Questions regarding geometric shapes
----

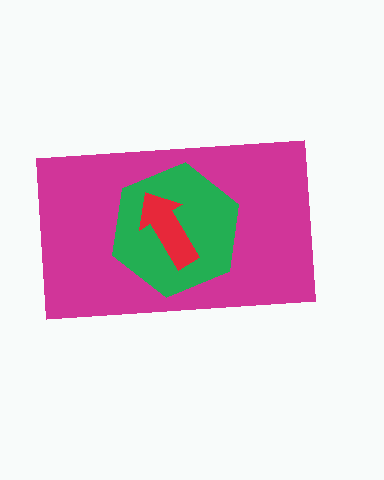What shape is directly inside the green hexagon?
The red arrow.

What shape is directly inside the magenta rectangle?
The green hexagon.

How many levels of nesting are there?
3.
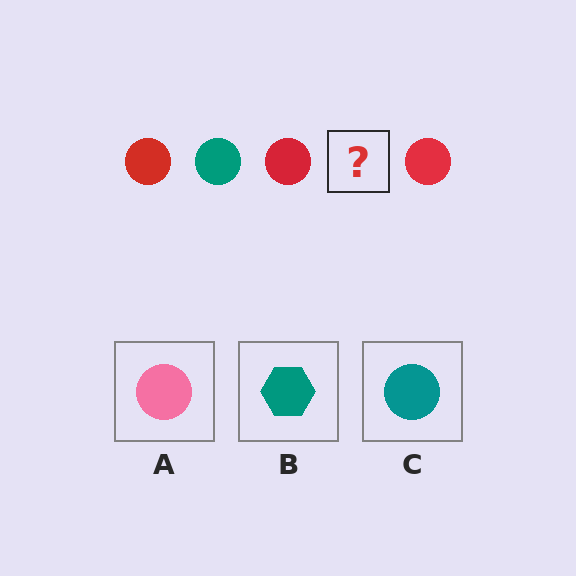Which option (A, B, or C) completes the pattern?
C.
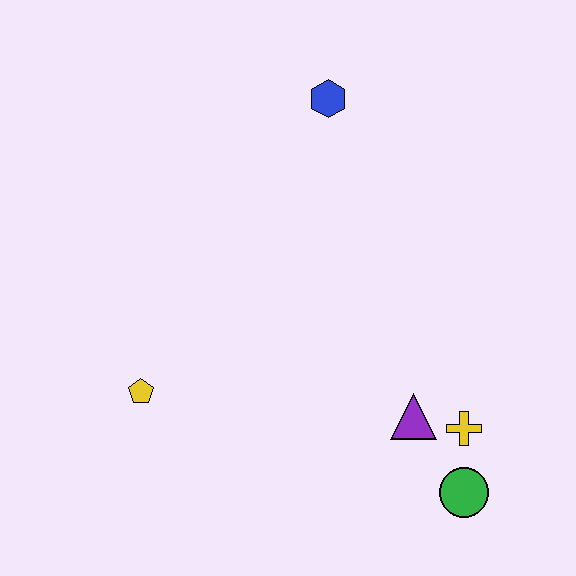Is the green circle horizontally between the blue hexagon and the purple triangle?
No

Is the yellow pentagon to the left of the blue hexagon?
Yes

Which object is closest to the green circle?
The yellow cross is closest to the green circle.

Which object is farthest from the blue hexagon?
The green circle is farthest from the blue hexagon.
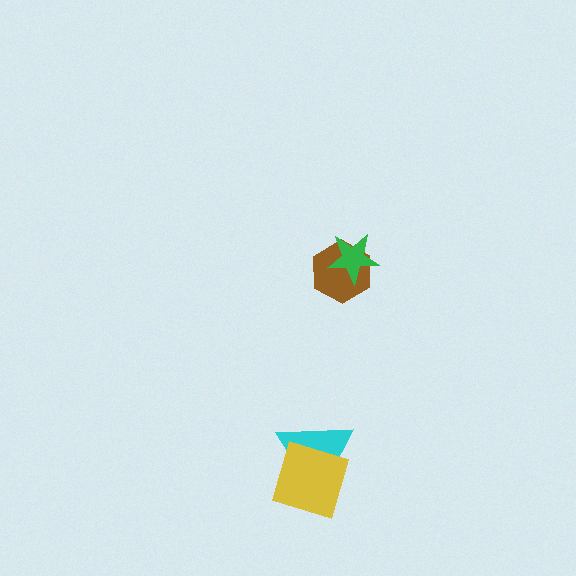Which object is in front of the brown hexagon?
The green star is in front of the brown hexagon.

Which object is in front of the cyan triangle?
The yellow square is in front of the cyan triangle.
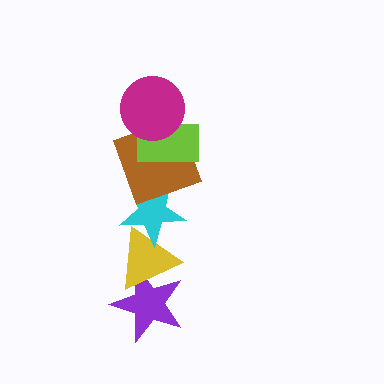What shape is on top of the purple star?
The yellow triangle is on top of the purple star.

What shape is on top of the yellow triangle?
The cyan star is on top of the yellow triangle.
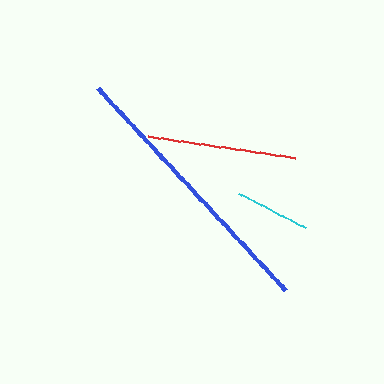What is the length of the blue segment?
The blue segment is approximately 277 pixels long.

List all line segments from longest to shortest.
From longest to shortest: blue, red, cyan.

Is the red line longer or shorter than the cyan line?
The red line is longer than the cyan line.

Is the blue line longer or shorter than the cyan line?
The blue line is longer than the cyan line.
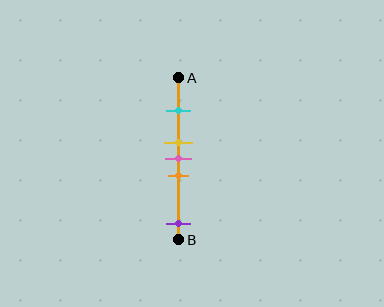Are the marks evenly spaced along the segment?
No, the marks are not evenly spaced.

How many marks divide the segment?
There are 5 marks dividing the segment.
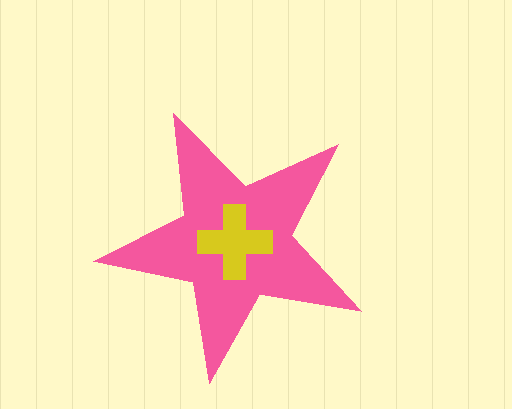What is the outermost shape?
The pink star.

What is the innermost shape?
The yellow cross.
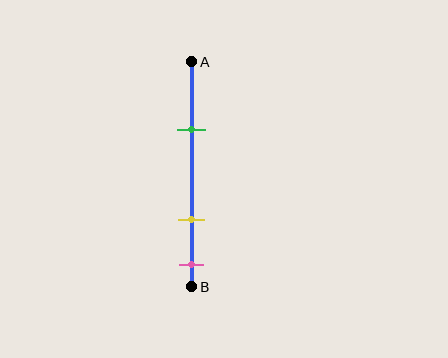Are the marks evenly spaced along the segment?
No, the marks are not evenly spaced.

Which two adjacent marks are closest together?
The yellow and pink marks are the closest adjacent pair.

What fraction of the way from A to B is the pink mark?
The pink mark is approximately 90% (0.9) of the way from A to B.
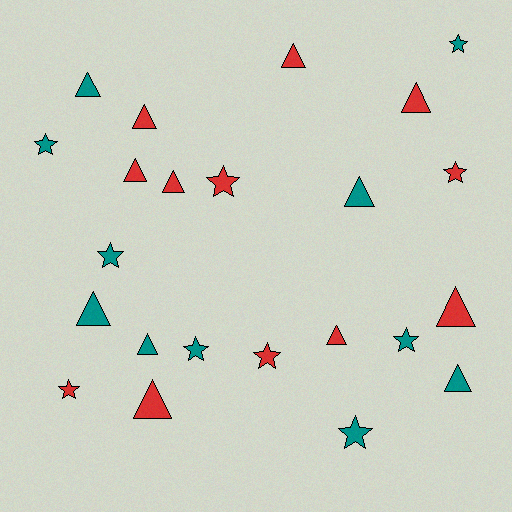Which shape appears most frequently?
Triangle, with 13 objects.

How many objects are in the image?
There are 23 objects.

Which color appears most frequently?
Red, with 12 objects.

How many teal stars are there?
There are 6 teal stars.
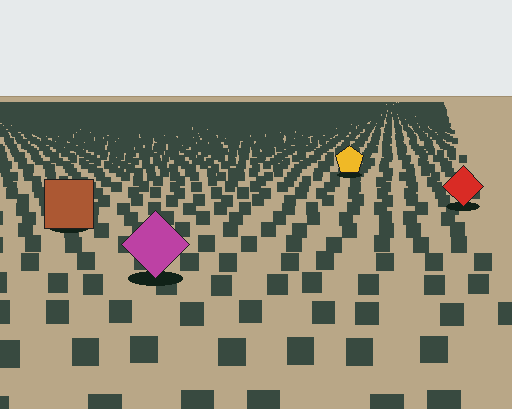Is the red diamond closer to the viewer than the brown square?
No. The brown square is closer — you can tell from the texture gradient: the ground texture is coarser near it.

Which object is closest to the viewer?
The magenta diamond is closest. The texture marks near it are larger and more spread out.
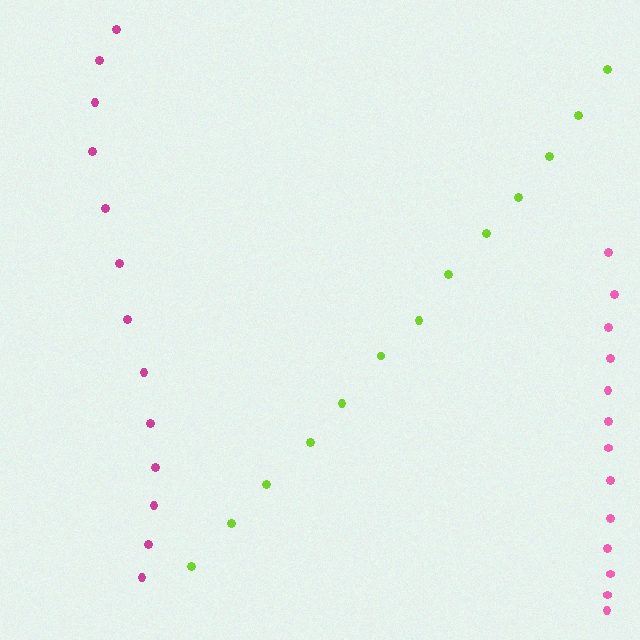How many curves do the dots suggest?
There are 3 distinct paths.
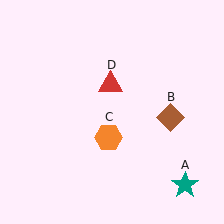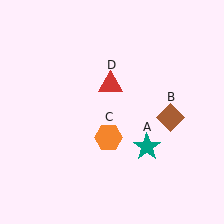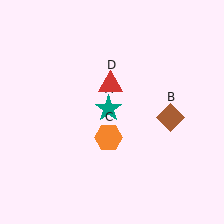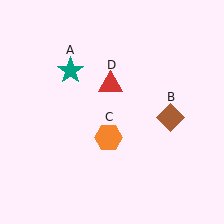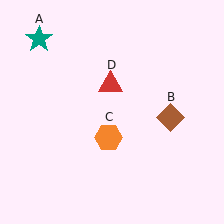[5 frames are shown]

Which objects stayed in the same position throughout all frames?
Brown diamond (object B) and orange hexagon (object C) and red triangle (object D) remained stationary.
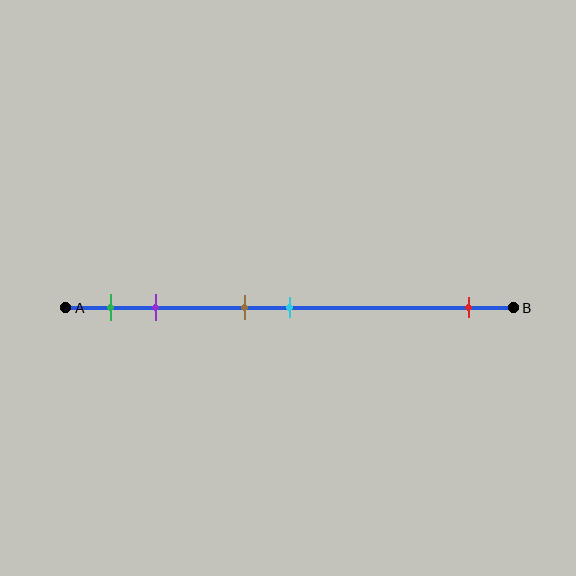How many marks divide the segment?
There are 5 marks dividing the segment.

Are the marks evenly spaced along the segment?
No, the marks are not evenly spaced.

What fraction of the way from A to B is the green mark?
The green mark is approximately 10% (0.1) of the way from A to B.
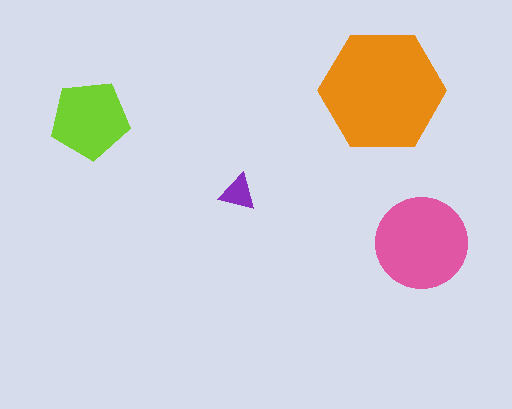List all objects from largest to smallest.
The orange hexagon, the pink circle, the lime pentagon, the purple triangle.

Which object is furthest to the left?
The lime pentagon is leftmost.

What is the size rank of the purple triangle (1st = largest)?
4th.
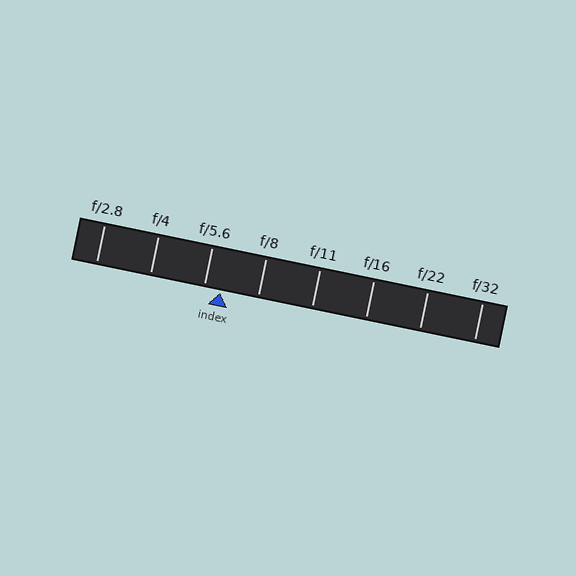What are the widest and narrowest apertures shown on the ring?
The widest aperture shown is f/2.8 and the narrowest is f/32.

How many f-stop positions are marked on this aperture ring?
There are 8 f-stop positions marked.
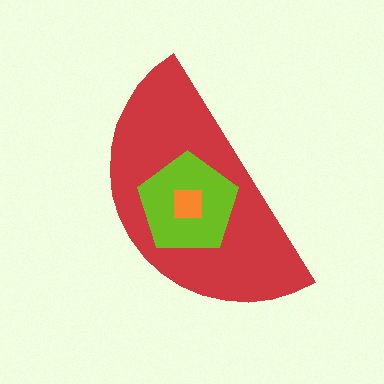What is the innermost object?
The orange square.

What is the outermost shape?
The red semicircle.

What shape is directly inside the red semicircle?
The lime pentagon.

----

• DIRECTIONS:
With pictures left out, repeat exactly the lines from the line bearing "the green mark?" through the final line of the records above.

• WRITTEN RESPONSE:
What fraction of the way from A to B is the green mark?
The green mark is approximately 10% (0.1) of the way from A to B.
List all objects from largest to smallest.
The orange hexagon, the pink circle, the lime pentagon, the purple triangle.

Which object is furthest to the left?
The lime pentagon is leftmost.

What is the size rank of the purple triangle (1st = largest)?
4th.
What are the widest and narrowest apertures shown on the ring?
The widest aperture shown is f/2.8 and the narrowest is f/32.

How many f-stop positions are marked on this aperture ring?
There are 8 f-stop positions marked.
What is the innermost object?
The orange square.

What is the outermost shape?
The red semicircle.

What shape is directly inside the red semicircle?
The lime pentagon.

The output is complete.